┌─ Supplied records

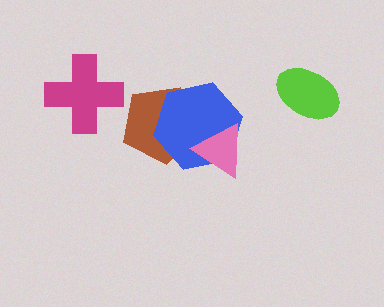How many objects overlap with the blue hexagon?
2 objects overlap with the blue hexagon.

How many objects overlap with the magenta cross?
0 objects overlap with the magenta cross.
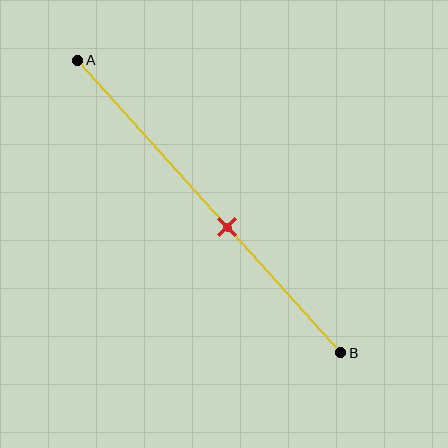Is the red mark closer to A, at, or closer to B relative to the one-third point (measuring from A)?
The red mark is closer to point B than the one-third point of segment AB.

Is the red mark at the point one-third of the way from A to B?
No, the mark is at about 55% from A, not at the 33% one-third point.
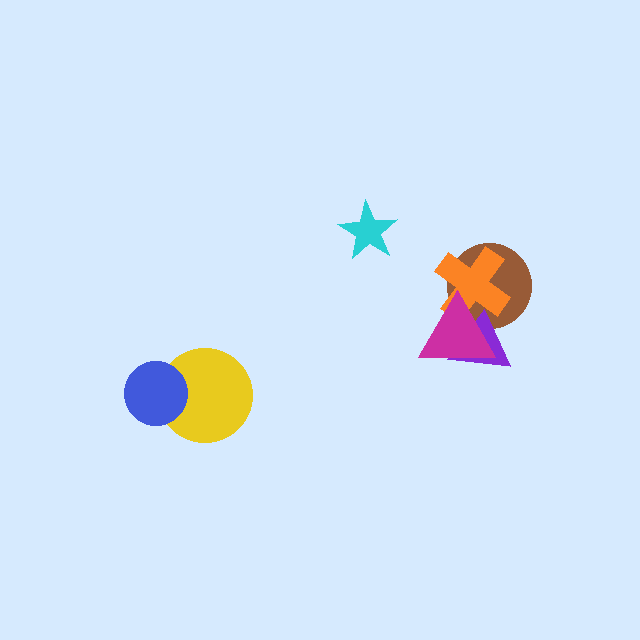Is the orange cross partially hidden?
Yes, it is partially covered by another shape.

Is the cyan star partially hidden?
No, no other shape covers it.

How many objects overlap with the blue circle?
1 object overlaps with the blue circle.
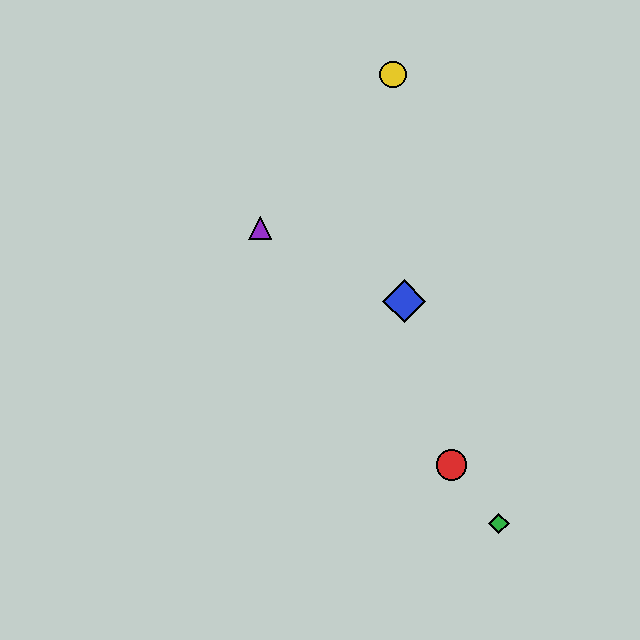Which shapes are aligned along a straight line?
The red circle, the green diamond, the purple triangle are aligned along a straight line.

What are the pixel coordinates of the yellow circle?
The yellow circle is at (393, 75).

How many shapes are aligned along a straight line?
3 shapes (the red circle, the green diamond, the purple triangle) are aligned along a straight line.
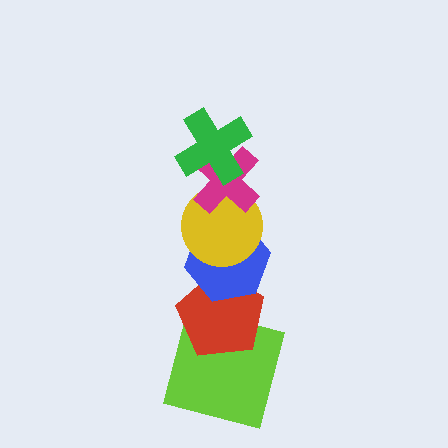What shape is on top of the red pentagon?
The blue hexagon is on top of the red pentagon.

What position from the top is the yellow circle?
The yellow circle is 3rd from the top.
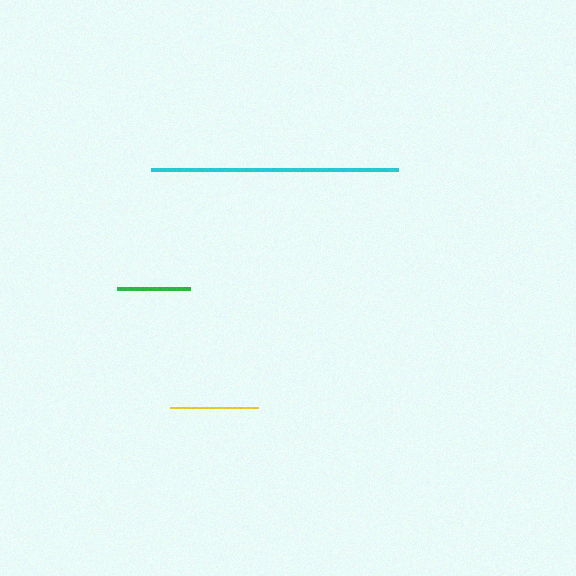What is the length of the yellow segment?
The yellow segment is approximately 89 pixels long.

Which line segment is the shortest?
The green line is the shortest at approximately 72 pixels.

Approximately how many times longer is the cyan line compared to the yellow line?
The cyan line is approximately 2.8 times the length of the yellow line.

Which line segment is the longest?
The cyan line is the longest at approximately 247 pixels.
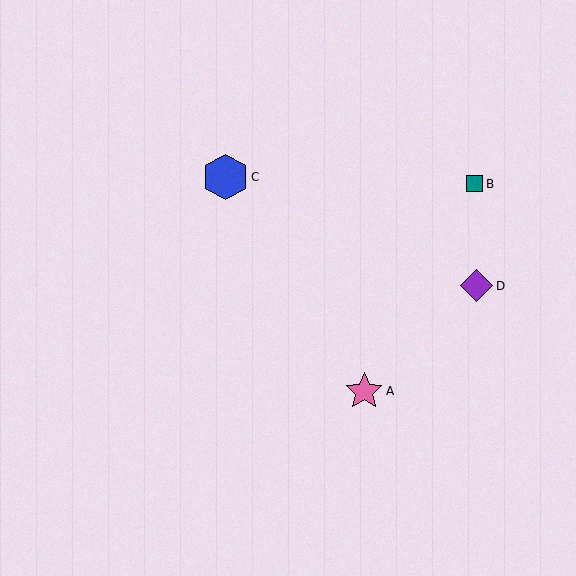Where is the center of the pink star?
The center of the pink star is at (364, 391).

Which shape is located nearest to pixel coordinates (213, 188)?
The blue hexagon (labeled C) at (225, 177) is nearest to that location.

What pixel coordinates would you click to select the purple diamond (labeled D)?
Click at (477, 286) to select the purple diamond D.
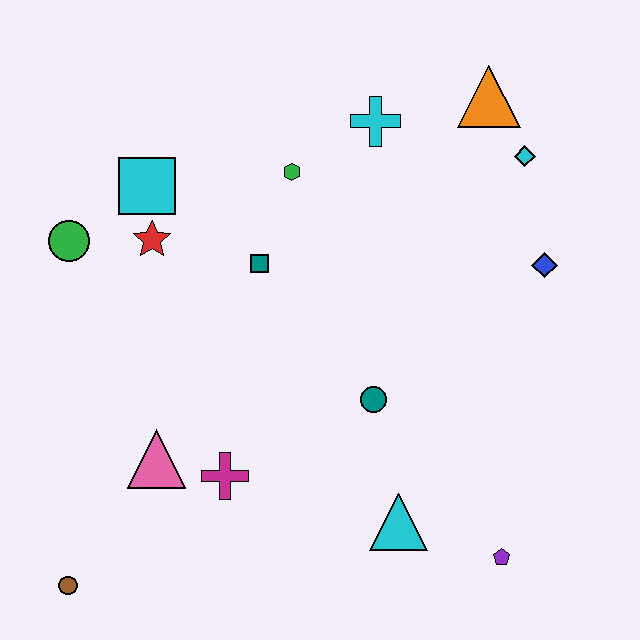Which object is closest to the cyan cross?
The green hexagon is closest to the cyan cross.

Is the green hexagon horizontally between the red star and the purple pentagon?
Yes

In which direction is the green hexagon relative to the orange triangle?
The green hexagon is to the left of the orange triangle.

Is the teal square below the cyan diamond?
Yes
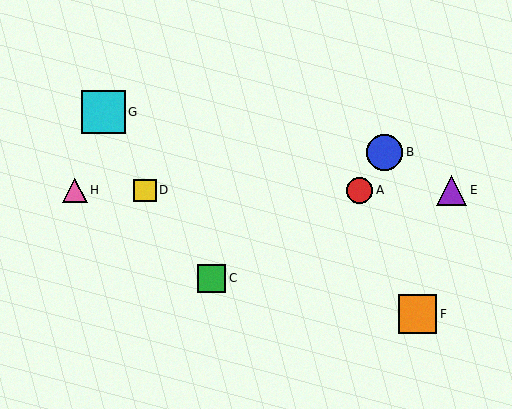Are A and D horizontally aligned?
Yes, both are at y≈190.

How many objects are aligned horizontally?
4 objects (A, D, E, H) are aligned horizontally.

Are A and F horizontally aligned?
No, A is at y≈190 and F is at y≈314.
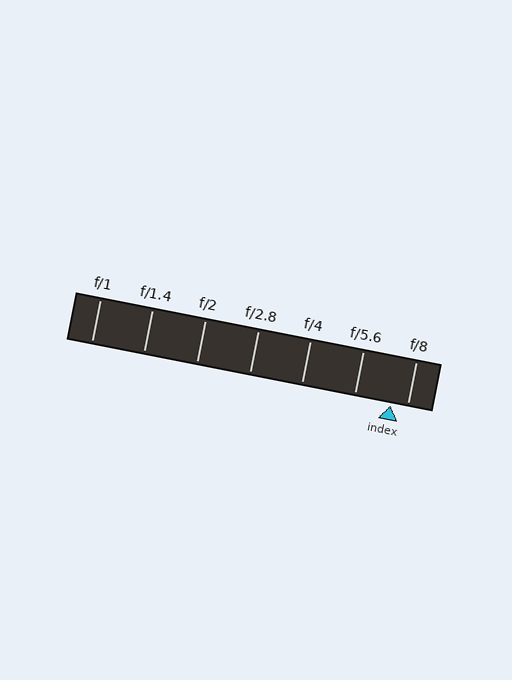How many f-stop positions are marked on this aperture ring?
There are 7 f-stop positions marked.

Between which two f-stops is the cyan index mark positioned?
The index mark is between f/5.6 and f/8.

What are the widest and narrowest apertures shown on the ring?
The widest aperture shown is f/1 and the narrowest is f/8.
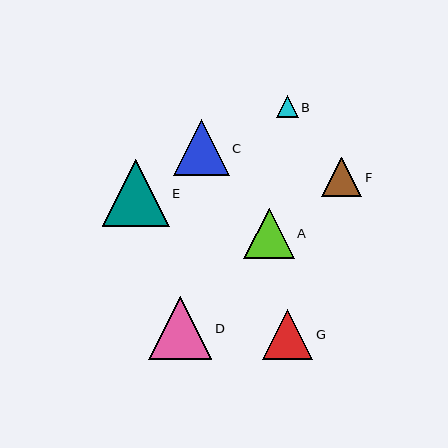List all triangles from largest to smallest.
From largest to smallest: E, D, C, G, A, F, B.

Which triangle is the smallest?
Triangle B is the smallest with a size of approximately 22 pixels.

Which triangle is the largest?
Triangle E is the largest with a size of approximately 67 pixels.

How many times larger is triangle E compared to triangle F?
Triangle E is approximately 1.7 times the size of triangle F.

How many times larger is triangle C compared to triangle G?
Triangle C is approximately 1.1 times the size of triangle G.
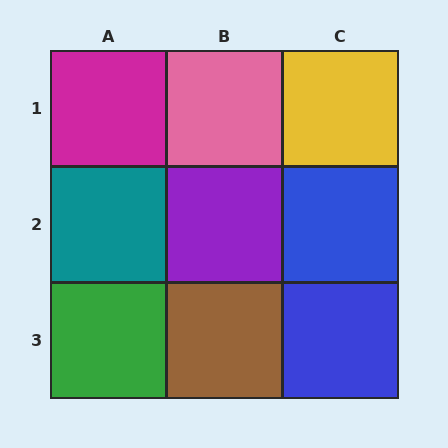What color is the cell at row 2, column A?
Teal.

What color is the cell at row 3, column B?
Brown.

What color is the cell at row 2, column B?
Purple.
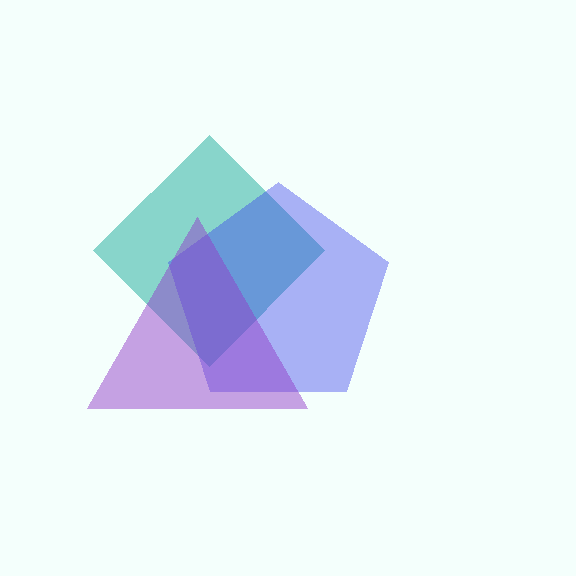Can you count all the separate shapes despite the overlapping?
Yes, there are 3 separate shapes.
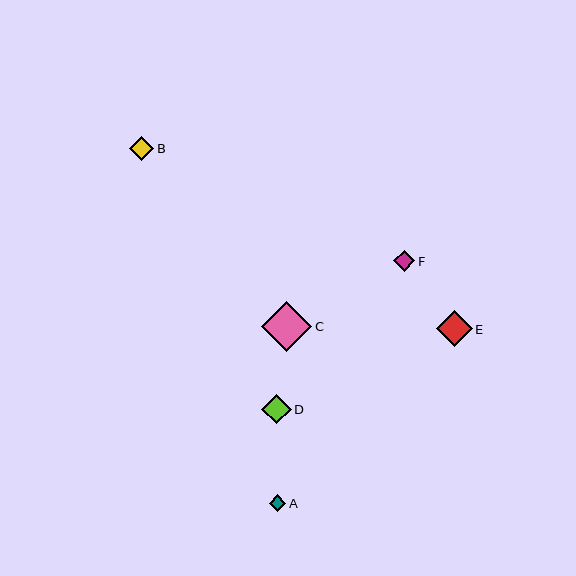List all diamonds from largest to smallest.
From largest to smallest: C, E, D, B, F, A.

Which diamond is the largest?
Diamond C is the largest with a size of approximately 50 pixels.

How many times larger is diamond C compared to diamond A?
Diamond C is approximately 3.0 times the size of diamond A.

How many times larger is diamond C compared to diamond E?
Diamond C is approximately 1.4 times the size of diamond E.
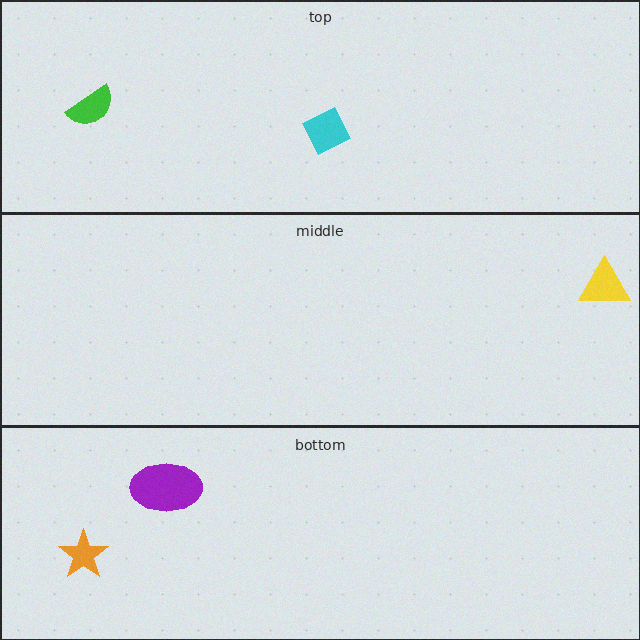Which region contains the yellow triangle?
The middle region.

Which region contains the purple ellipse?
The bottom region.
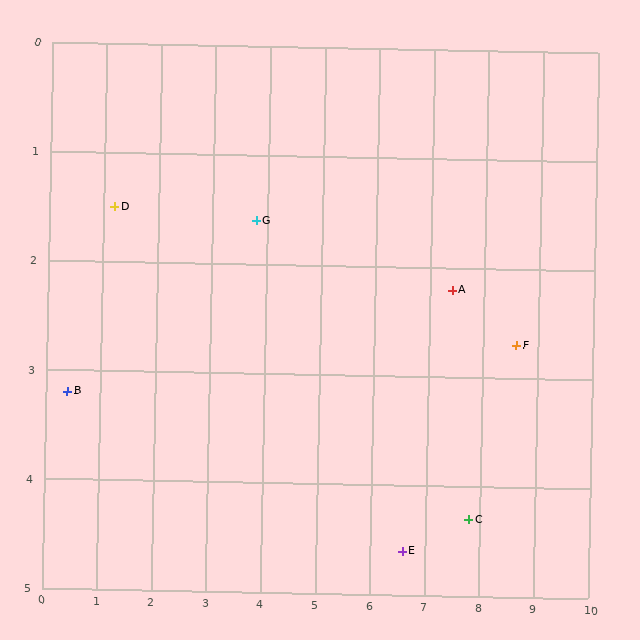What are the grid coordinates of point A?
Point A is at approximately (7.4, 2.2).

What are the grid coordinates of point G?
Point G is at approximately (3.8, 1.6).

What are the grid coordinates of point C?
Point C is at approximately (7.8, 4.3).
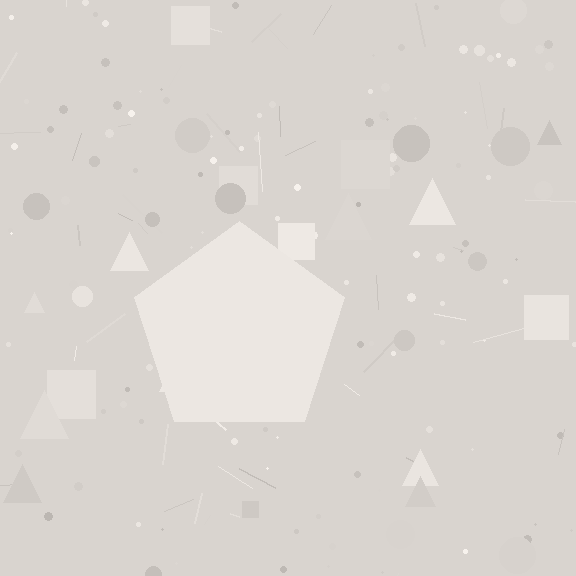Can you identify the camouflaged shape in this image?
The camouflaged shape is a pentagon.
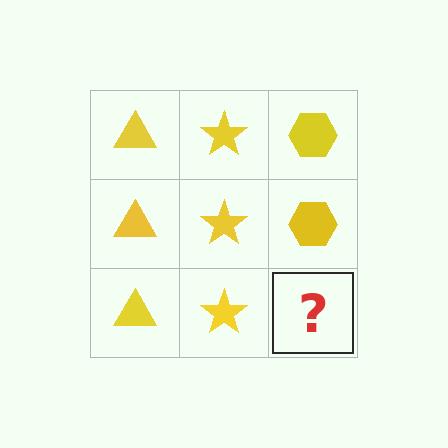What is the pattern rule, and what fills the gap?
The rule is that each column has a consistent shape. The gap should be filled with a yellow hexagon.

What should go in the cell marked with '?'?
The missing cell should contain a yellow hexagon.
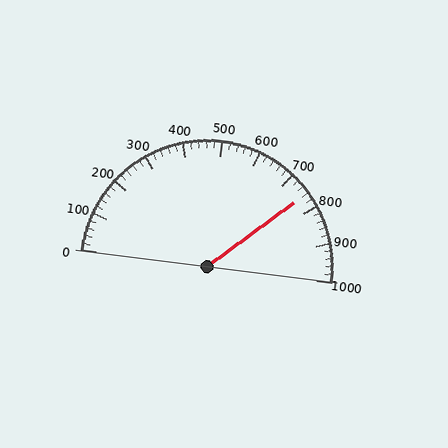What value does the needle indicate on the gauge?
The needle indicates approximately 760.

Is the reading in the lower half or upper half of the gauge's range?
The reading is in the upper half of the range (0 to 1000).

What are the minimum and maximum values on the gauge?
The gauge ranges from 0 to 1000.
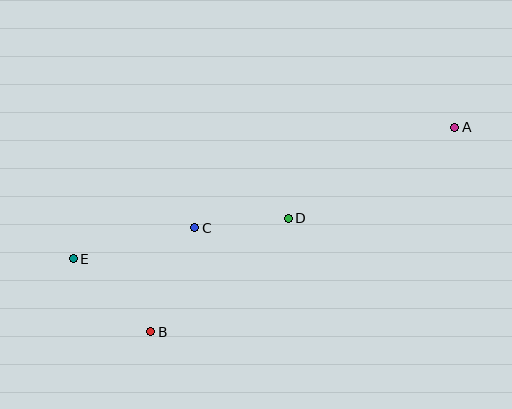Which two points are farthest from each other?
Points A and E are farthest from each other.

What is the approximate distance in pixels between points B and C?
The distance between B and C is approximately 113 pixels.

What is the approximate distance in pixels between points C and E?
The distance between C and E is approximately 126 pixels.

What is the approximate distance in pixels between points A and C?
The distance between A and C is approximately 279 pixels.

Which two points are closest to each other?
Points C and D are closest to each other.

└─

Directive — Write every entry out again exactly, dropping the pictures.

Complete output —
How many objects overlap with the blue hexagon?
2 objects overlap with the blue hexagon.

How many objects overlap with the magenta cross?
0 objects overlap with the magenta cross.
Is the red mark closer to A, at, or closer to B relative to the one-third point (measuring from A)?
The red mark is closer to point B than the one-third point of segment AB.

Is the red mark at the point one-third of the way from A to B?
No, the mark is at about 55% from A, not at the 33% one-third point.
Is the orange cross partially hidden?
Yes, it is partially covered by another shape.

Is the cyan star partially hidden?
No, no other shape covers it.

How many objects overlap with the blue circle?
1 object overlaps with the blue circle.
Which shapes are aligned along a straight line?
The red circle, the green diamond, the purple triangle are aligned along a straight line.

What are the pixel coordinates of the yellow circle?
The yellow circle is at (393, 75).

How many shapes are aligned along a straight line?
3 shapes (the red circle, the green diamond, the purple triangle) are aligned along a straight line.
What shape is on top of the red pentagon?
The blue hexagon is on top of the red pentagon.

What position from the top is the yellow circle?
The yellow circle is 3rd from the top.
What is the length of the yellow segment?
The yellow segment is approximately 89 pixels long.

Which line segment is the shortest?
The green line is the shortest at approximately 72 pixels.

Approximately how many times longer is the cyan line compared to the yellow line?
The cyan line is approximately 2.8 times the length of the yellow line.

Which line segment is the longest?
The cyan line is the longest at approximately 247 pixels.
Where is the center of the pink star?
The center of the pink star is at (364, 391).

Which shape is located nearest to pixel coordinates (213, 188)?
The blue hexagon (labeled C) at (225, 177) is nearest to that location.

What pixel coordinates would you click to select the purple diamond (labeled D)?
Click at (477, 286) to select the purple diamond D.
Which object is closest to the cyan cross?
The green hexagon is closest to the cyan cross.

Is the green hexagon horizontally between the red star and the purple pentagon?
Yes

In which direction is the green hexagon relative to the orange triangle?
The green hexagon is to the left of the orange triangle.

Is the teal square below the cyan diamond?
Yes
Are A and D horizontally aligned?
Yes, both are at y≈190.

How many objects are aligned horizontally?
4 objects (A, D, E, H) are aligned horizontally.

Are A and F horizontally aligned?
No, A is at y≈190 and F is at y≈314.
How many f-stop positions are marked on this aperture ring?
There are 7 f-stop positions marked.

Between which two f-stops is the cyan index mark positioned?
The index mark is between f/5.6 and f/8.

What are the widest and narrowest apertures shown on the ring?
The widest aperture shown is f/1 and the narrowest is f/8.
List all triangles from largest to smallest.
From largest to smallest: E, D, C, G, A, F, B.

Which triangle is the smallest?
Triangle B is the smallest with a size of approximately 22 pixels.

Which triangle is the largest?
Triangle E is the largest with a size of approximately 67 pixels.

How many times larger is triangle E compared to triangle F?
Triangle E is approximately 1.7 times the size of triangle F.

How many times larger is triangle C compared to triangle G?
Triangle C is approximately 1.1 times the size of triangle G.
What color is the cell at row 2, column A?
Teal.

What color is the cell at row 3, column B?
Brown.

What color is the cell at row 2, column B?
Purple.
Can you count all the separate shapes despite the overlapping?
Yes, there are 3 separate shapes.
List all diamonds from largest to smallest.
From largest to smallest: C, E, D, B, F, A.

Which diamond is the largest?
Diamond C is the largest with a size of approximately 50 pixels.

How many times larger is diamond C compared to diamond A?
Diamond C is approximately 3.0 times the size of diamond A.

How many times larger is diamond C compared to diamond E?
Diamond C is approximately 1.4 times the size of diamond E.
Which region contains the yellow triangle?
The middle region.

Which region contains the purple ellipse?
The bottom region.
What are the grid coordinates of point A?
Point A is at approximately (7.4, 2.2).

What are the grid coordinates of point G?
Point G is at approximately (3.8, 1.6).

What are the grid coordinates of point C?
Point C is at approximately (7.8, 4.3).
Can you identify the camouflaged shape in this image?
The camouflaged shape is a pentagon.
What is the pattern rule, and what fills the gap?
The rule is that each column has a consistent shape. The gap should be filled with a yellow hexagon.

What should go in the cell marked with '?'?
The missing cell should contain a yellow hexagon.
What value does the needle indicate on the gauge?
The needle indicates approximately 760.

Is the reading in the lower half or upper half of the gauge's range?
The reading is in the upper half of the range (0 to 1000).

What are the minimum and maximum values on the gauge?
The gauge ranges from 0 to 1000.
Which two points are farthest from each other?
Points A and E are farthest from each other.

What is the approximate distance in pixels between points B and C?
The distance between B and C is approximately 113 pixels.

What is the approximate distance in pixels between points C and E?
The distance between C and E is approximately 126 pixels.

What is the approximate distance in pixels between points A and C?
The distance between A and C is approximately 279 pixels.

Which two points are closest to each other?
Points C and D are closest to each other.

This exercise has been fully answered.